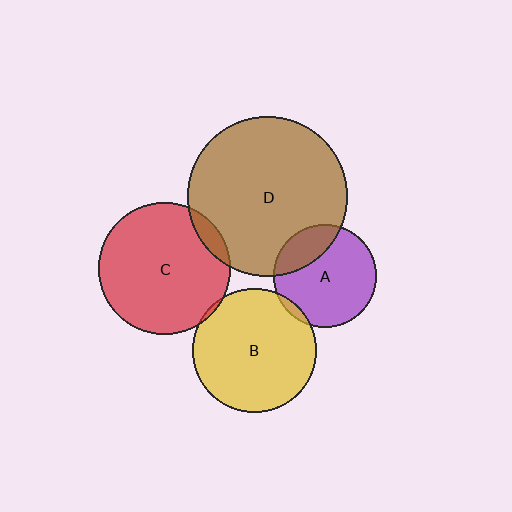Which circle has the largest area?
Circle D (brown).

******

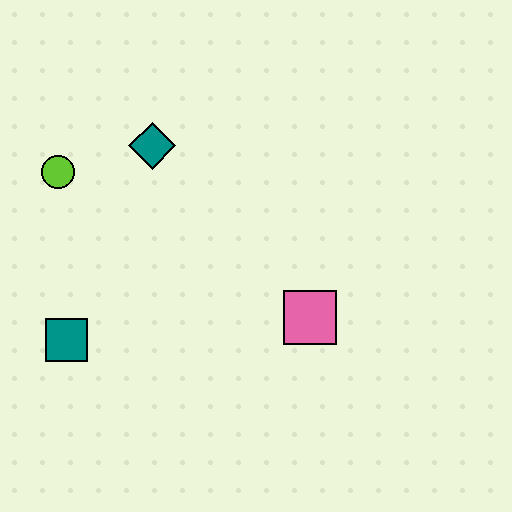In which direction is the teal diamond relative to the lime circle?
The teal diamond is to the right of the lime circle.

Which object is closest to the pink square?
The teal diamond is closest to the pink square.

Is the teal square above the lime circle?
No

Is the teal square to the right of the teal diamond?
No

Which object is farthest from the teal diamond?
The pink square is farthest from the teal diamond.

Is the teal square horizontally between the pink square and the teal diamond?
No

******

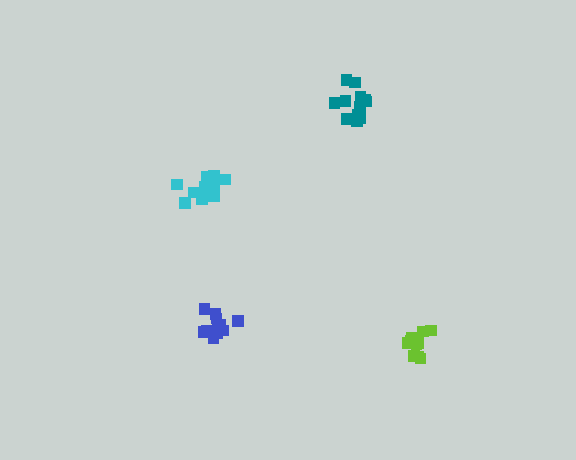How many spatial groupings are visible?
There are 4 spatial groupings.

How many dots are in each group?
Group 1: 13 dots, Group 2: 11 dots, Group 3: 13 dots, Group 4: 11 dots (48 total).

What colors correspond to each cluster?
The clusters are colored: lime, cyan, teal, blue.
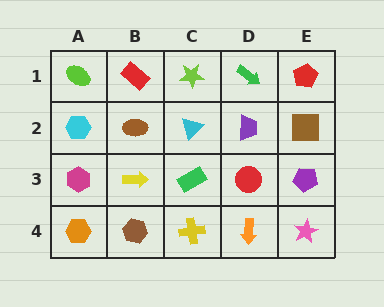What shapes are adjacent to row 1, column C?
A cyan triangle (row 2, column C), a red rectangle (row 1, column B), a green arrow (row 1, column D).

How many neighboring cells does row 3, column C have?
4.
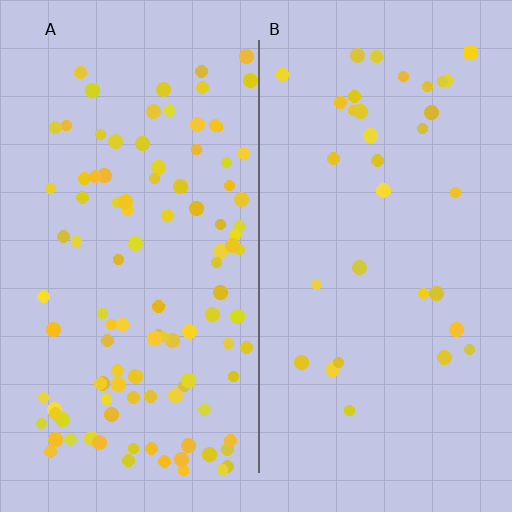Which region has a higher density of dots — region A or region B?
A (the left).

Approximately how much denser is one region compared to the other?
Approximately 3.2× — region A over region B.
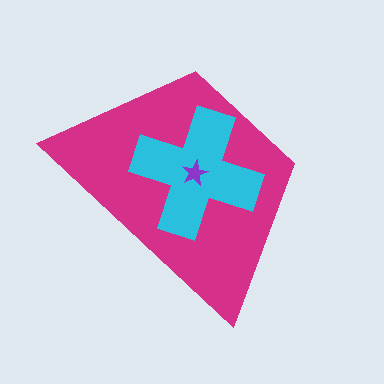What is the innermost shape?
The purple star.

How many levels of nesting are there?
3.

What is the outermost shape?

******

With pictures excluded, reproduce exactly the lines above from the one containing "What colors correspond to each cluster?" down to the one containing "What is the outermost shape?", those two included.

What colors correspond to each cluster?
The clusters are colored: lime, cyan, teal, blue.
What shapes are adjacent to row 1, column C?
A cyan triangle (row 2, column C), a red rectangle (row 1, column B), a green arrow (row 1, column D).

How many neighboring cells does row 3, column C have?
4.
Which region has a higher density of dots — region A or region B?
A (the left).

Approximately how much denser is one region compared to the other?
Approximately 3.2× — region A over region B.
What is the innermost shape?
The purple star.

How many levels of nesting are there?
3.

What is the outermost shape?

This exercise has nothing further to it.